* Written request *
Quote the whole listing exactly. Leave the pictures out of your copy.

(Dataset rows concerning shapes)
# # # # #

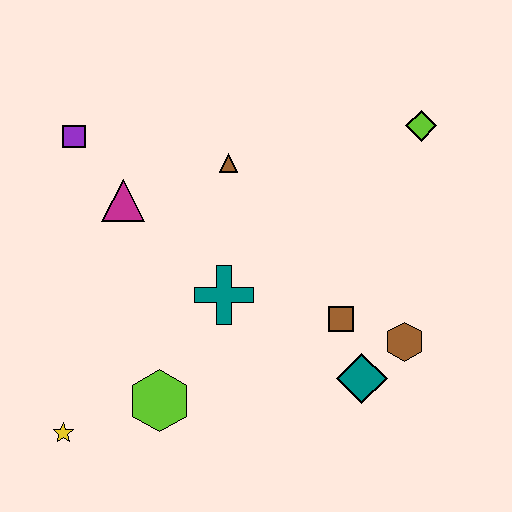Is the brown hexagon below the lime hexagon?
No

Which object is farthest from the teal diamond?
The purple square is farthest from the teal diamond.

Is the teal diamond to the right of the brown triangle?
Yes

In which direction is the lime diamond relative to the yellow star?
The lime diamond is to the right of the yellow star.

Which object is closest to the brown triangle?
The magenta triangle is closest to the brown triangle.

# # # # #

* Response for this exercise *
Is the brown hexagon below the lime hexagon?
No

Which object is farthest from the teal diamond?
The purple square is farthest from the teal diamond.

Is the teal diamond to the right of the brown triangle?
Yes

In which direction is the lime diamond relative to the yellow star?
The lime diamond is to the right of the yellow star.

Which object is closest to the brown triangle?
The magenta triangle is closest to the brown triangle.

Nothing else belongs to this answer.